Records from a geometry dataset
━━━━━━━━━━━━━━━━━━━━━━━━━━━━━━

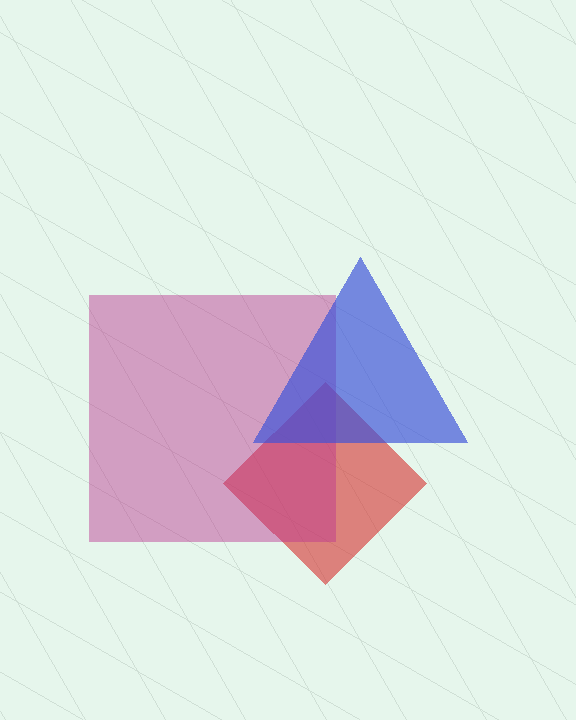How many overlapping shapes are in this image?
There are 3 overlapping shapes in the image.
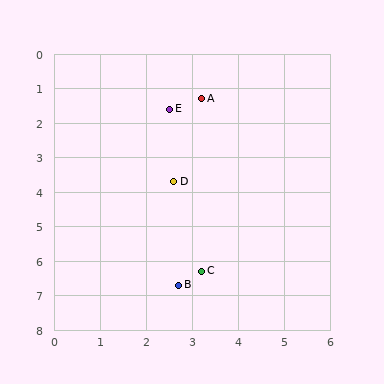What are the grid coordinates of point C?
Point C is at approximately (3.2, 6.3).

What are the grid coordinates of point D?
Point D is at approximately (2.6, 3.7).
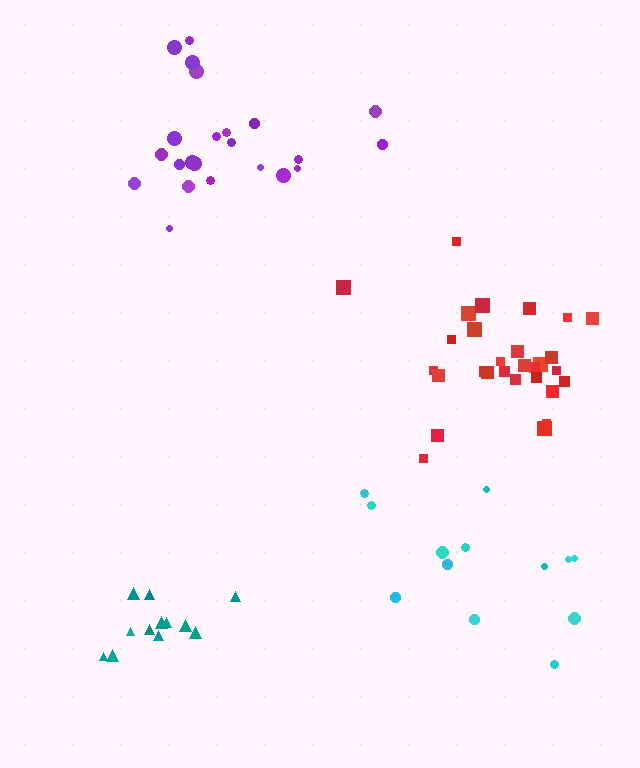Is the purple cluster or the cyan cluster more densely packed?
Purple.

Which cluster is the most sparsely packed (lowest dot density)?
Cyan.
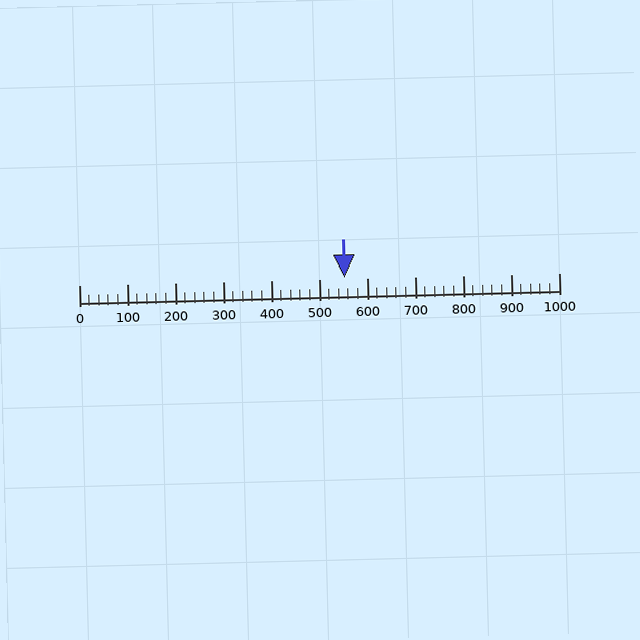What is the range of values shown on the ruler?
The ruler shows values from 0 to 1000.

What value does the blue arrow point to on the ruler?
The blue arrow points to approximately 553.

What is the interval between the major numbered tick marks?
The major tick marks are spaced 100 units apart.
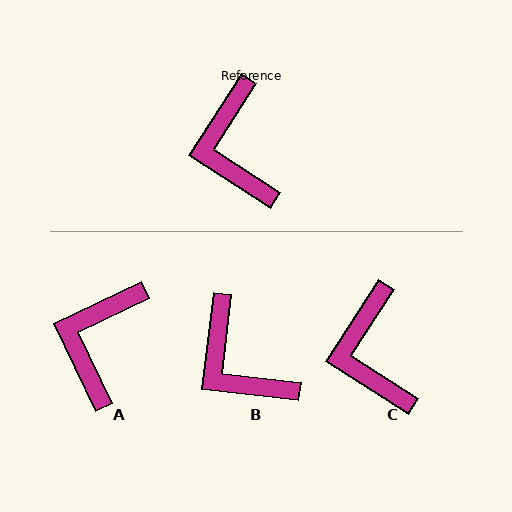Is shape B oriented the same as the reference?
No, it is off by about 26 degrees.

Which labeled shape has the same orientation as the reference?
C.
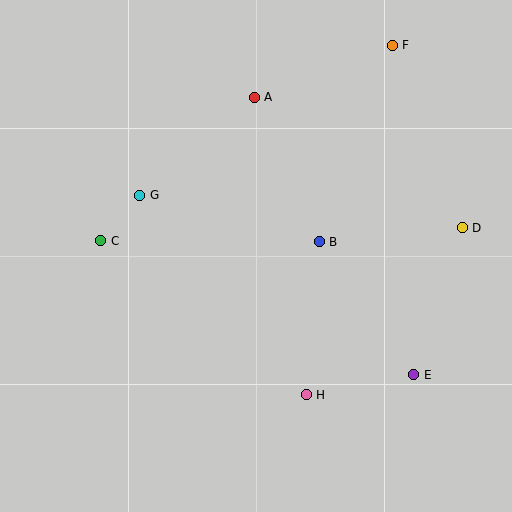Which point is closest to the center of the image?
Point B at (319, 242) is closest to the center.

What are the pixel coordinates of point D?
Point D is at (462, 228).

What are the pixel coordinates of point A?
Point A is at (254, 97).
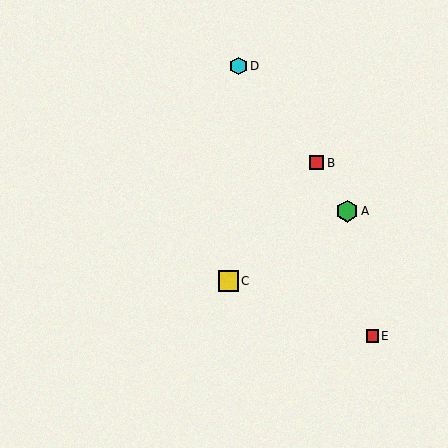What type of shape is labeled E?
Shape E is a red square.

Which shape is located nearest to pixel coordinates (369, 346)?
The red square (labeled E) at (372, 336) is nearest to that location.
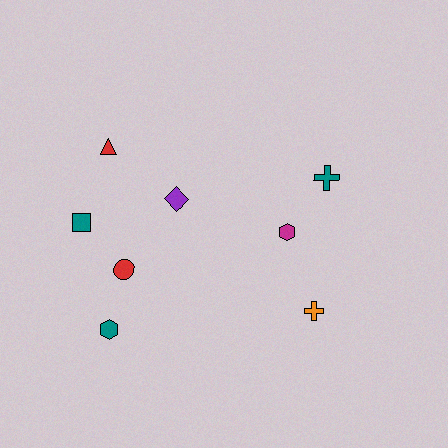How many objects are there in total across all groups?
There are 8 objects.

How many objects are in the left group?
There are 5 objects.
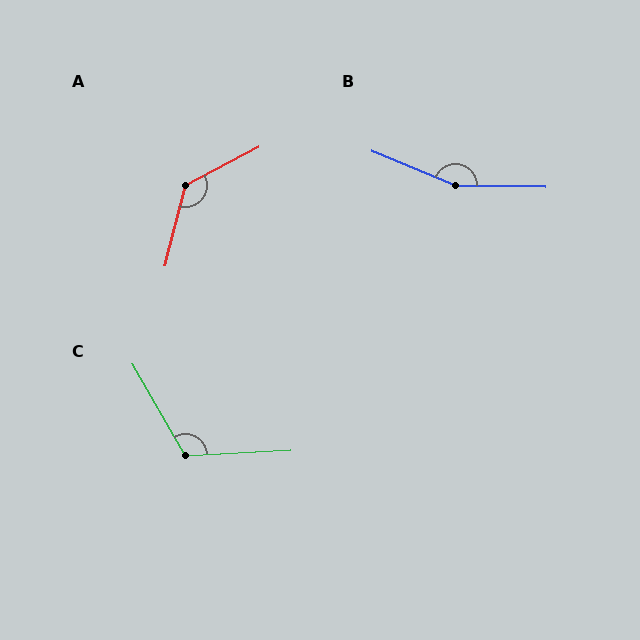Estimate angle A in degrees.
Approximately 132 degrees.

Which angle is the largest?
B, at approximately 159 degrees.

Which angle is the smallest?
C, at approximately 117 degrees.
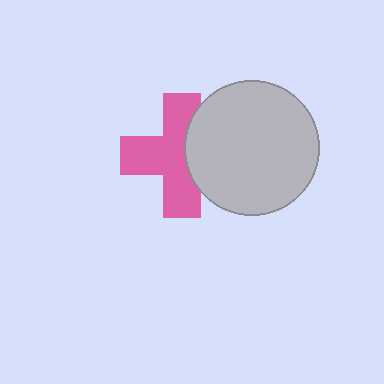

━━━━━━━━━━━━━━━━━━━━━━━━━━━━━━

DO THIS:
Skip all pictures. Write out only the lines from the one containing "Which angle is the largest?" to the end of the listing above, inclusive, exactly as given.

SOLUTION:
Which angle is the largest?
B, at approximately 159 degrees.

Which angle is the smallest?
C, at approximately 117 degrees.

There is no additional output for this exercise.